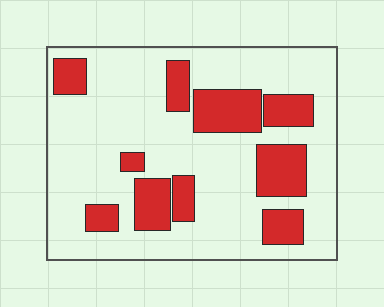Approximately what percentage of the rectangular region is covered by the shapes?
Approximately 25%.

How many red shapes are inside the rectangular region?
10.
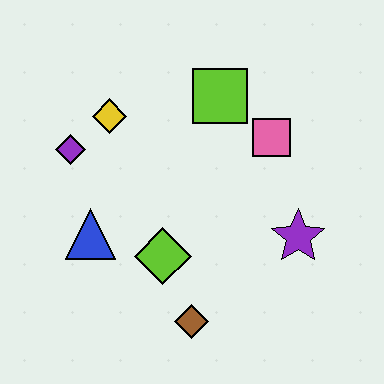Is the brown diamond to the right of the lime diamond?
Yes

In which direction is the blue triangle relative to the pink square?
The blue triangle is to the left of the pink square.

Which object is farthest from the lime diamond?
The lime square is farthest from the lime diamond.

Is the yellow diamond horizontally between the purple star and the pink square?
No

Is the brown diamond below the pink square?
Yes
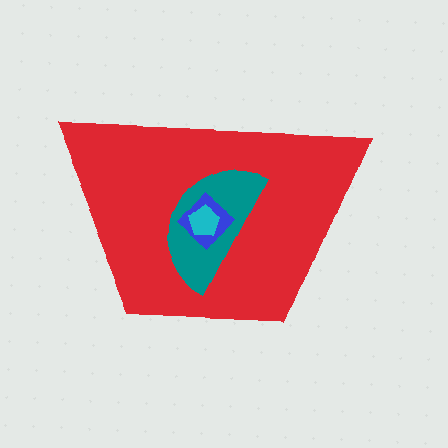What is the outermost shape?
The red trapezoid.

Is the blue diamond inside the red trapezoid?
Yes.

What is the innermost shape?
The cyan pentagon.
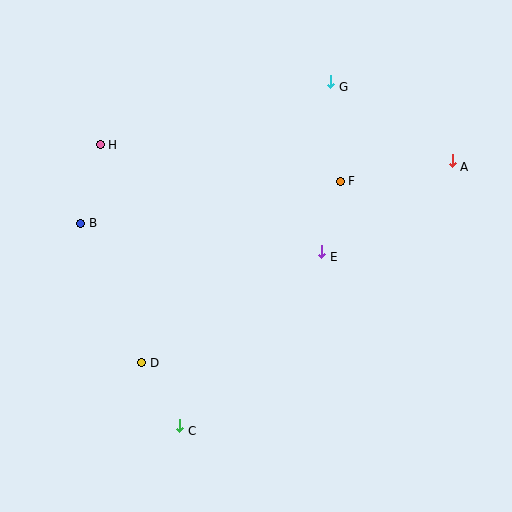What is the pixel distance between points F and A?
The distance between F and A is 113 pixels.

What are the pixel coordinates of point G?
Point G is at (331, 87).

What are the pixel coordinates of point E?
Point E is at (322, 257).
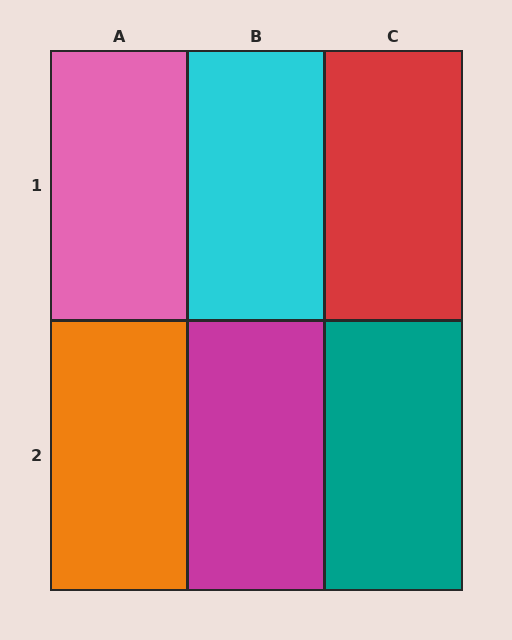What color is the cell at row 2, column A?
Orange.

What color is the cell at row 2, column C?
Teal.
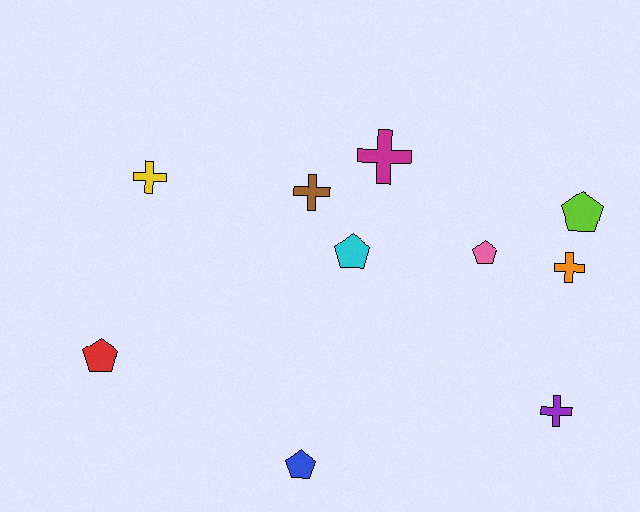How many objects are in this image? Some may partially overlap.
There are 10 objects.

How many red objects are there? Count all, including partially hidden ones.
There is 1 red object.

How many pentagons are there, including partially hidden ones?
There are 5 pentagons.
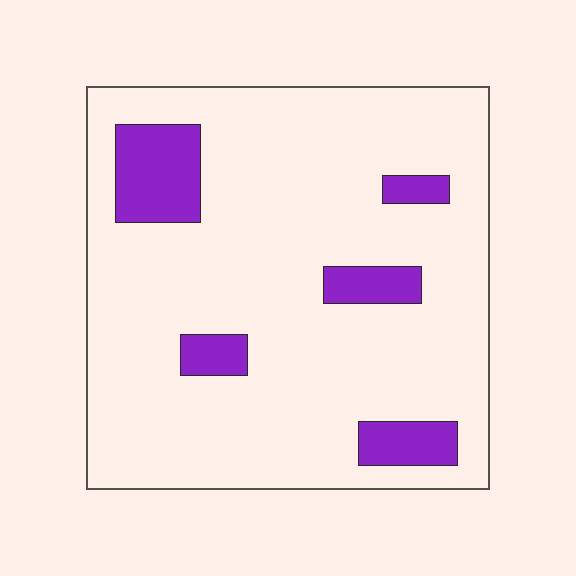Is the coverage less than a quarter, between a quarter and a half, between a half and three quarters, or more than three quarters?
Less than a quarter.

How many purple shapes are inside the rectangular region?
5.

###

Task prompt
Pictures are not part of the copy. Extract exactly the lines from the line containing "How many red objects" through the final line of the entries above, both included.

Complete answer
How many red objects are there? Count all, including partially hidden ones.
There is 1 red object.

How many pentagons are there, including partially hidden ones?
There are 5 pentagons.
Is the coverage less than a quarter, between a quarter and a half, between a half and three quarters, or more than three quarters?
Less than a quarter.

How many purple shapes are inside the rectangular region?
5.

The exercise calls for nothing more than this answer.